[Begin SUPPLIED RECORDS]
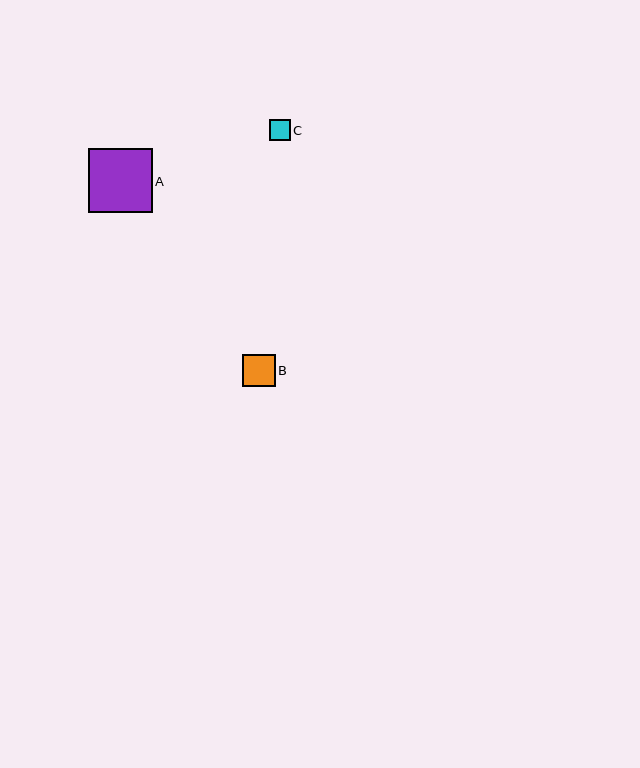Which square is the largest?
Square A is the largest with a size of approximately 63 pixels.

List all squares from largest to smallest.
From largest to smallest: A, B, C.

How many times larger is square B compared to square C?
Square B is approximately 1.6 times the size of square C.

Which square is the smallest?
Square C is the smallest with a size of approximately 20 pixels.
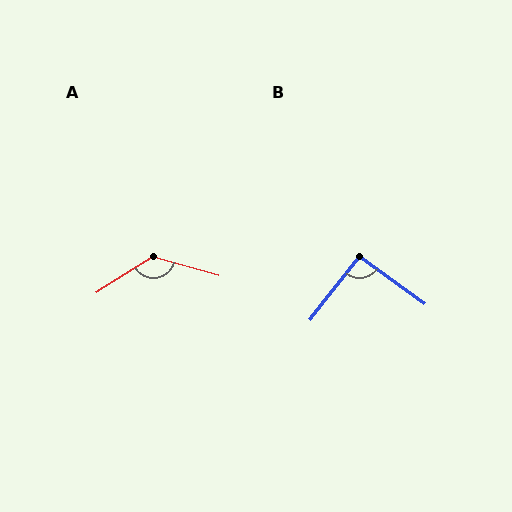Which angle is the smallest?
B, at approximately 91 degrees.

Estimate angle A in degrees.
Approximately 132 degrees.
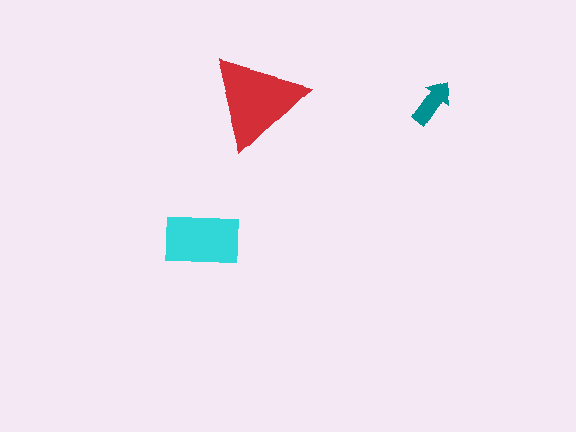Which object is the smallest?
The teal arrow.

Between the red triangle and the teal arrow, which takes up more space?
The red triangle.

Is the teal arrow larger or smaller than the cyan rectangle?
Smaller.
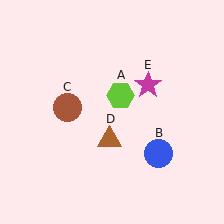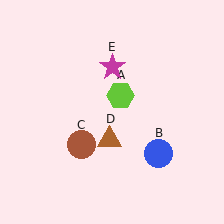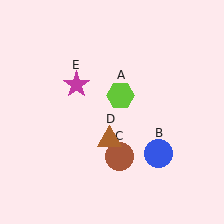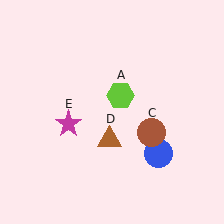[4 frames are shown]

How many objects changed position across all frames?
2 objects changed position: brown circle (object C), magenta star (object E).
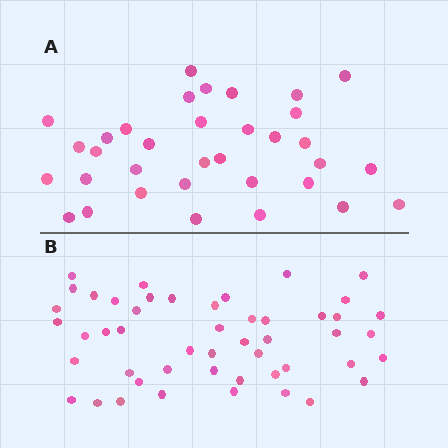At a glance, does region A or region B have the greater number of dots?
Region B (the bottom region) has more dots.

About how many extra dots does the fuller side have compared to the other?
Region B has approximately 15 more dots than region A.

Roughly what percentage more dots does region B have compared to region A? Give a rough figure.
About 45% more.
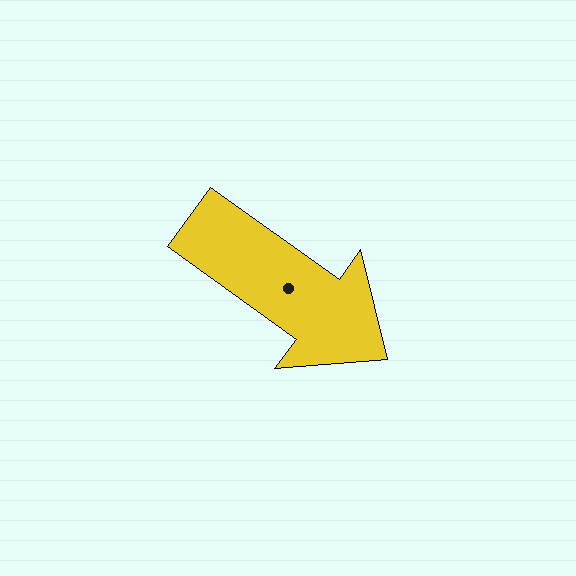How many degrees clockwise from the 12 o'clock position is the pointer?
Approximately 126 degrees.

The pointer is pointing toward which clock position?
Roughly 4 o'clock.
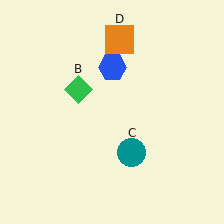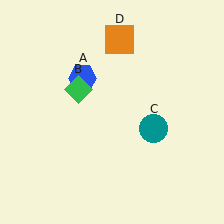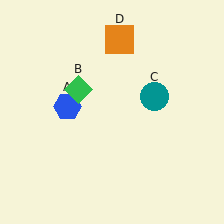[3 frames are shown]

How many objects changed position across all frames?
2 objects changed position: blue hexagon (object A), teal circle (object C).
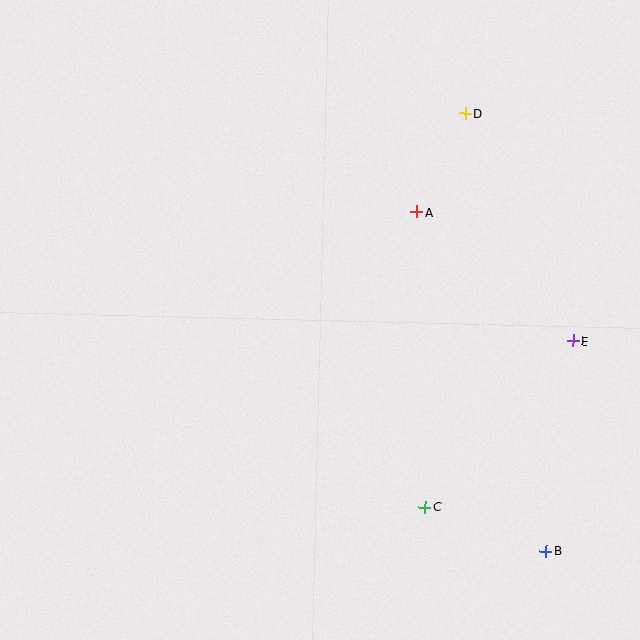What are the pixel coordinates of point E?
Point E is at (573, 341).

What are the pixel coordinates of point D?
Point D is at (465, 113).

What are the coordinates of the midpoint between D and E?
The midpoint between D and E is at (519, 227).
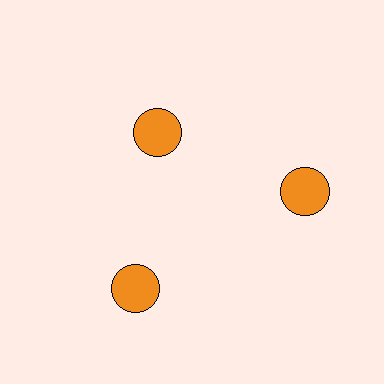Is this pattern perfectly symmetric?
No. The 3 orange circles are arranged in a ring, but one element near the 11 o'clock position is pulled inward toward the center, breaking the 3-fold rotational symmetry.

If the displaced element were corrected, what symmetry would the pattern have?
It would have 3-fold rotational symmetry — the pattern would map onto itself every 120 degrees.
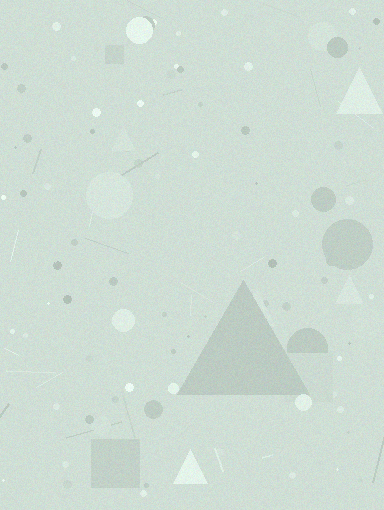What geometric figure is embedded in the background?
A triangle is embedded in the background.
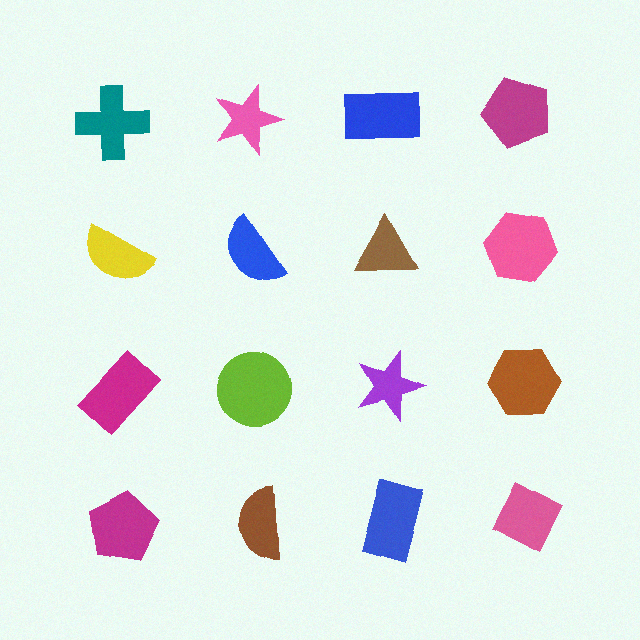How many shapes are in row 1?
4 shapes.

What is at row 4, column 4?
A pink diamond.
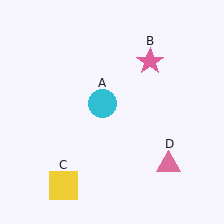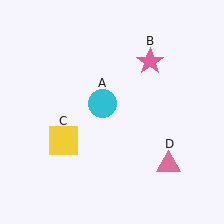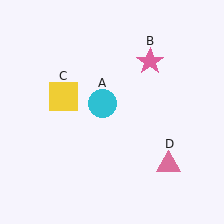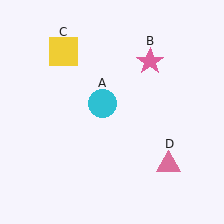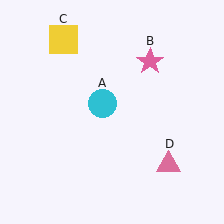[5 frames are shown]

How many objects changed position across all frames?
1 object changed position: yellow square (object C).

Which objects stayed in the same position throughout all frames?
Cyan circle (object A) and pink star (object B) and pink triangle (object D) remained stationary.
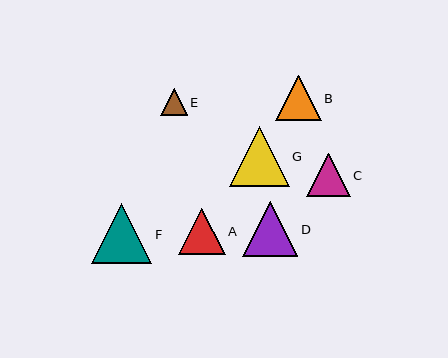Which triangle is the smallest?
Triangle E is the smallest with a size of approximately 27 pixels.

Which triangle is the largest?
Triangle F is the largest with a size of approximately 60 pixels.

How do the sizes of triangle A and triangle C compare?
Triangle A and triangle C are approximately the same size.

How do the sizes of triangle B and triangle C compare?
Triangle B and triangle C are approximately the same size.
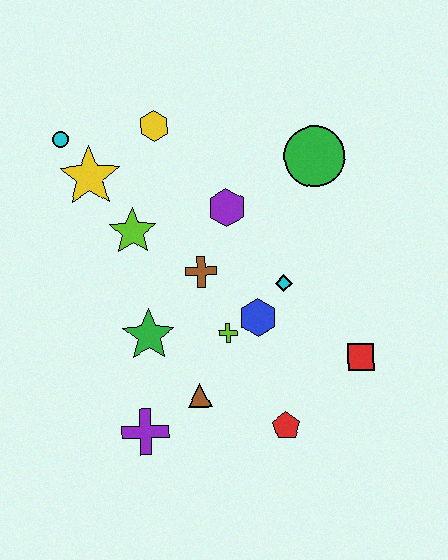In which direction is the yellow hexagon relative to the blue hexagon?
The yellow hexagon is above the blue hexagon.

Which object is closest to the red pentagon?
The brown triangle is closest to the red pentagon.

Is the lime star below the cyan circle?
Yes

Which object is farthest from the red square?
[End SUPPLIED RECORDS]
DIRECTIVE ▸
Leave out the pictures and retype every line above exactly.

FULL ANSWER ▸
Which square is the largest?
Square A is the largest with a size of approximately 63 pixels.

List all squares from largest to smallest.
From largest to smallest: A, B, C.

How many times larger is square B compared to square C?
Square B is approximately 1.6 times the size of square C.

Which square is the smallest?
Square C is the smallest with a size of approximately 20 pixels.
Which angle is the smallest?
B, at approximately 91 degrees.

Estimate angle A in degrees.
Approximately 132 degrees.
Which object is the smallest?
The teal arrow.

Between the red triangle and the teal arrow, which takes up more space?
The red triangle.

Is the teal arrow larger or smaller than the cyan rectangle?
Smaller.
[4 frames are shown]

How many objects changed position across all frames?
2 objects changed position: brown circle (object C), magenta star (object E).
At a glance, does region A or region B have the greater number of dots?
Region B (the bottom region) has more dots.

About how many extra dots does the fuller side have compared to the other?
Region B has approximately 15 more dots than region A.

Roughly what percentage more dots does region B have compared to region A? Give a rough figure.
About 45% more.
How many degrees clockwise from the 12 o'clock position is the pointer?
Approximately 126 degrees.

The pointer is pointing toward which clock position?
Roughly 4 o'clock.
[3 frames are shown]

How many objects changed position across all frames?
2 objects changed position: blue hexagon (object A), teal circle (object C).
What are the pixel coordinates of point E?
Point E is at (573, 341).

What are the pixel coordinates of point D?
Point D is at (465, 113).

What are the coordinates of the midpoint between D and E?
The midpoint between D and E is at (519, 227).
Is this pattern perfectly symmetric?
No. The 3 orange circles are arranged in a ring, but one element near the 11 o'clock position is pulled inward toward the center, breaking the 3-fold rotational symmetry.

If the displaced element were corrected, what symmetry would the pattern have?
It would have 3-fold rotational symmetry — the pattern would map onto itself every 120 degrees.
What geometric figure is embedded in the background?
A triangle is embedded in the background.
How many shapes are in row 1?
4 shapes.

What is at row 4, column 4?
A pink diamond.
[5 frames are shown]

How many objects changed position across all frames?
1 object changed position: yellow square (object C).

Which objects stayed in the same position throughout all frames?
Cyan circle (object A) and pink star (object B) and pink triangle (object D) remained stationary.
Which triangle is the smallest?
Triangle E is the smallest with a size of approximately 27 pixels.

Which triangle is the largest?
Triangle F is the largest with a size of approximately 60 pixels.

How do the sizes of triangle A and triangle C compare?
Triangle A and triangle C are approximately the same size.

How do the sizes of triangle B and triangle C compare?
Triangle B and triangle C are approximately the same size.
In which direction is the yellow hexagon relative to the blue hexagon?
The yellow hexagon is above the blue hexagon.

Which object is closest to the red pentagon?
The brown triangle is closest to the red pentagon.

Is the lime star below the cyan circle?
Yes

Which object is farthest from the red square?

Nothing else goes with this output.